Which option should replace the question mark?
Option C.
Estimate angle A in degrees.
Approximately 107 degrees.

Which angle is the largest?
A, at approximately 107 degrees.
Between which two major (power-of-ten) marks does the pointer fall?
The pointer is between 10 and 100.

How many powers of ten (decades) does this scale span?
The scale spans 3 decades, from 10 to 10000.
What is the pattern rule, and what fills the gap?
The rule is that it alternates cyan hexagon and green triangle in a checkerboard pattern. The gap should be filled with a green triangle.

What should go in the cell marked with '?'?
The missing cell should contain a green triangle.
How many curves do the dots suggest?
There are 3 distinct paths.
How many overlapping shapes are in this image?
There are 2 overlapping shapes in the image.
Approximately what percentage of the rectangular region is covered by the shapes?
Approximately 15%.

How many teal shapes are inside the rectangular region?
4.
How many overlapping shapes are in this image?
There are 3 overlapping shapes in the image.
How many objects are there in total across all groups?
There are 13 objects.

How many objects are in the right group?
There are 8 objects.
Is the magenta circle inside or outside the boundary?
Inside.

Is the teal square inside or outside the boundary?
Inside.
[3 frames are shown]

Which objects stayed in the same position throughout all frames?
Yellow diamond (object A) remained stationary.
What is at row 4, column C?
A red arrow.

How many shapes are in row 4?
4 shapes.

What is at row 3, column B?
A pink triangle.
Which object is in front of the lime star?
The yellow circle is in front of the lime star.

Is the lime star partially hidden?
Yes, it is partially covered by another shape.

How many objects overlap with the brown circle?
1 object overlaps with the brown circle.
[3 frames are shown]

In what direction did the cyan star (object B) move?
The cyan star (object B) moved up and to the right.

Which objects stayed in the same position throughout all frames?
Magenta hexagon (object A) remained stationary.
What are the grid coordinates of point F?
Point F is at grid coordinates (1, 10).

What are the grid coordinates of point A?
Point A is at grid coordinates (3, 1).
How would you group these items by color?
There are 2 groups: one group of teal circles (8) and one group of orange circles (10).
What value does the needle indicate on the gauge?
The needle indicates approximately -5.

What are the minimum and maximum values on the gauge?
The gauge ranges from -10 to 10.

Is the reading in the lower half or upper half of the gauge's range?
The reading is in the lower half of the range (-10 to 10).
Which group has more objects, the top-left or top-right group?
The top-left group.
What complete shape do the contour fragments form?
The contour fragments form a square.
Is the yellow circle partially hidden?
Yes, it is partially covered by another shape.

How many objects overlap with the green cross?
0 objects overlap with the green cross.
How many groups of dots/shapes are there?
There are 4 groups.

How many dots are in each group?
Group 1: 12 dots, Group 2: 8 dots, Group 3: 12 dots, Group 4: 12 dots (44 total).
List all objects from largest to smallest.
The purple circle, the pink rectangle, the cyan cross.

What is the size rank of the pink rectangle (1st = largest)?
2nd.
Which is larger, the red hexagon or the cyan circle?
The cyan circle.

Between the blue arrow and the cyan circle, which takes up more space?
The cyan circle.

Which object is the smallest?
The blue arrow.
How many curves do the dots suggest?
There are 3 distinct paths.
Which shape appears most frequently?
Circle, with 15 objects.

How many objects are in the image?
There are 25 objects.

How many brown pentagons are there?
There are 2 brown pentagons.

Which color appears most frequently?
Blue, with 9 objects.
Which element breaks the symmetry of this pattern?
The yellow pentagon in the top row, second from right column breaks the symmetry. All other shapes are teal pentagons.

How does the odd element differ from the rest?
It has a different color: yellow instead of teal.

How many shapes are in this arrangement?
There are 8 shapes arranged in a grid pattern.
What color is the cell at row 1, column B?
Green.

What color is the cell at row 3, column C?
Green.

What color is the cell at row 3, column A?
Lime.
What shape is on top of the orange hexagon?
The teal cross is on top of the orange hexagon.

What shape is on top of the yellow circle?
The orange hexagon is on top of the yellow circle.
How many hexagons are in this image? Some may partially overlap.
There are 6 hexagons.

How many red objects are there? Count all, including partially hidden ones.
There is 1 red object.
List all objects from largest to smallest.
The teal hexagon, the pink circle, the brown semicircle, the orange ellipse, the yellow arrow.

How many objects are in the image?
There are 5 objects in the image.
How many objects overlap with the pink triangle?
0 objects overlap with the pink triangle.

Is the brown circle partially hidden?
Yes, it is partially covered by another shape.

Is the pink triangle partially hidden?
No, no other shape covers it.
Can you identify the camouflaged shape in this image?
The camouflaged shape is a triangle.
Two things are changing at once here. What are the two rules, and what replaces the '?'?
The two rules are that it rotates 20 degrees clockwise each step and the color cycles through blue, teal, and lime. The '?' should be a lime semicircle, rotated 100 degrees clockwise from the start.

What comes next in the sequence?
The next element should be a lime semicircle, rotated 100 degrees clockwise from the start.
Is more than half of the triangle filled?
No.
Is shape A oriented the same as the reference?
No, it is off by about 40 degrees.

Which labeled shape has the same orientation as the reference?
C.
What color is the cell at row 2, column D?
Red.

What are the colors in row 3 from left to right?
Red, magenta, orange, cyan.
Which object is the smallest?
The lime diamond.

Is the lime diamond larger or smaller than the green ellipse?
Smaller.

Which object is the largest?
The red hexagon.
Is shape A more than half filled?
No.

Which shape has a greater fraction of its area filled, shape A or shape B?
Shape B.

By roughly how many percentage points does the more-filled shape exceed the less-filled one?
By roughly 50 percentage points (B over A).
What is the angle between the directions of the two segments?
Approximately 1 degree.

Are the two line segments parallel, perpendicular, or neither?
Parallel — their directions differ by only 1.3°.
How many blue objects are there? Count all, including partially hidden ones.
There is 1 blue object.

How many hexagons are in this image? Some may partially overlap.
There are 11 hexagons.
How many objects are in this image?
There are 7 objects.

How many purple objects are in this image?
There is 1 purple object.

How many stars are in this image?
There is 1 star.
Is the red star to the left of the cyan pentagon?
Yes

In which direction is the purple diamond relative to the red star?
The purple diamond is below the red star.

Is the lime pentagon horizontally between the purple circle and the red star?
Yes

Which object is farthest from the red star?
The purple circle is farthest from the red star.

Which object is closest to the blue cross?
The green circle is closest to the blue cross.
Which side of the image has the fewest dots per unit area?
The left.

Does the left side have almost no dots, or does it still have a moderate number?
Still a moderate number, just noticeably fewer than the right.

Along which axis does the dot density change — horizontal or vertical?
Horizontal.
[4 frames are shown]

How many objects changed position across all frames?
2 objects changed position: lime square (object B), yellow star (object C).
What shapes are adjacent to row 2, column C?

□ □ □ □ □

■ What this task involves
Set down, unchanged, the line that contains "[4 frames are shown]" together with every later line in the records, through the last one.

■ Result
[4 frames are shown]

How many objects changed position across all frames?
2 objects changed position: lime square (object B), yellow star (object C).
What shapes are adjacent to row 2, column C?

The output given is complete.